REQUEST: Your task is to repeat the lines below exactly, excluding any pictures they contain.

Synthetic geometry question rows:

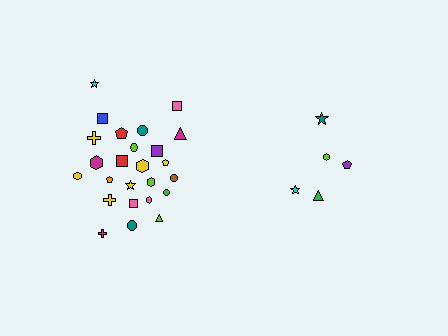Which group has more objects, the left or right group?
The left group.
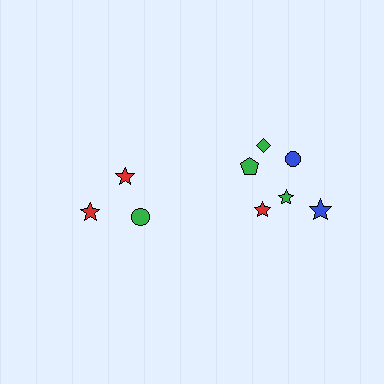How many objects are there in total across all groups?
There are 9 objects.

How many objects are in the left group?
There are 3 objects.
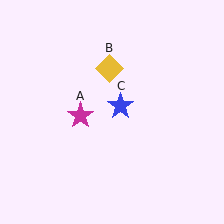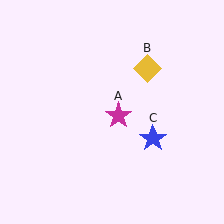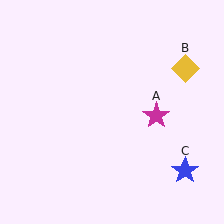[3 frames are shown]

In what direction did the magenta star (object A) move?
The magenta star (object A) moved right.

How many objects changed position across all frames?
3 objects changed position: magenta star (object A), yellow diamond (object B), blue star (object C).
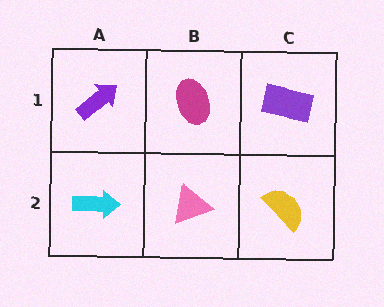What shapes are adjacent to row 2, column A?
A purple arrow (row 1, column A), a pink triangle (row 2, column B).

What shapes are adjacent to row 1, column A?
A cyan arrow (row 2, column A), a magenta ellipse (row 1, column B).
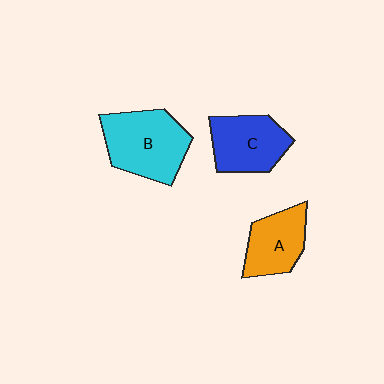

COMPLETE RESPONSE:
Which group has more objects, the left or right group?
The left group.
How many objects are there in total across all groups?
There are 9 objects.

How many objects are in the left group?
There are 3 objects.
[3 frames are shown]

In what direction did the magenta star (object A) move?
The magenta star (object A) moved right.

How many objects changed position across all frames?
3 objects changed position: magenta star (object A), yellow diamond (object B), blue star (object C).
What shapes are adjacent to row 2, column A?
A purple arrow (row 1, column A), a pink triangle (row 2, column B).

What shapes are adjacent to row 1, column A?
A cyan arrow (row 2, column A), a magenta ellipse (row 1, column B).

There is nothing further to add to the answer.